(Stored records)
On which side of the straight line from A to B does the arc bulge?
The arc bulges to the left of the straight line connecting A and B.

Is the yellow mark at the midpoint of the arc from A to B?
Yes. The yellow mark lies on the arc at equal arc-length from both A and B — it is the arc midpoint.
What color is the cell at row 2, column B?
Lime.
--
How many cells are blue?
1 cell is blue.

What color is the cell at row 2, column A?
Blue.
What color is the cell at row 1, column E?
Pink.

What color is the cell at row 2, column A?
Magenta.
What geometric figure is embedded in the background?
* * *
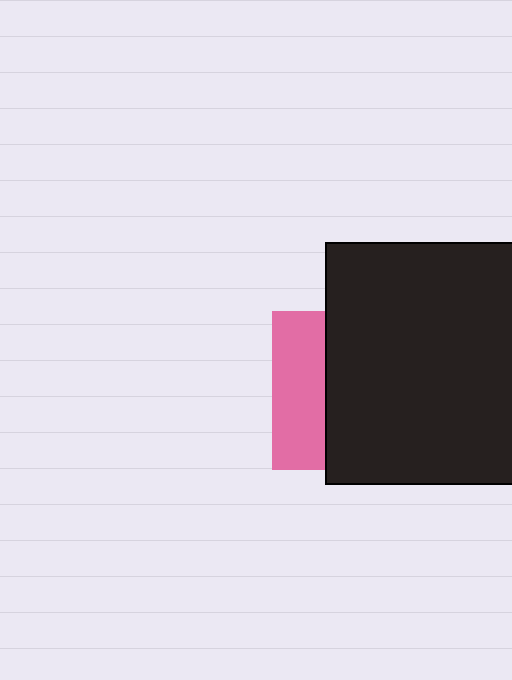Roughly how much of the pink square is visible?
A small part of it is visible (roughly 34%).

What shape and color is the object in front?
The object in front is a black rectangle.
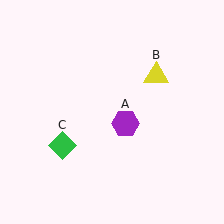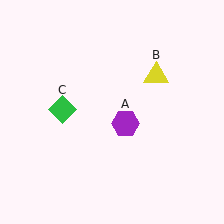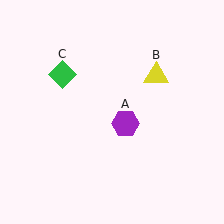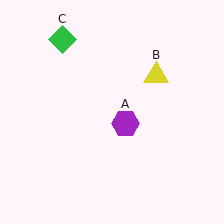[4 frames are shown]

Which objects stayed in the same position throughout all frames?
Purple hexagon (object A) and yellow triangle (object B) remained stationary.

== What you should do ==
In the data above, find the line that contains "How many cells are blue?" and the line that contains "What geometric figure". Repeat exactly those lines and every line between them, and only those.

== Solution ==
How many cells are blue?
1 cell is blue.

What color is the cell at row 2, column A?
Blue.
What color is the cell at row 1, column E?
Pink.

What color is the cell at row 2, column A?
Magenta.
What geometric figure is embedded in the background?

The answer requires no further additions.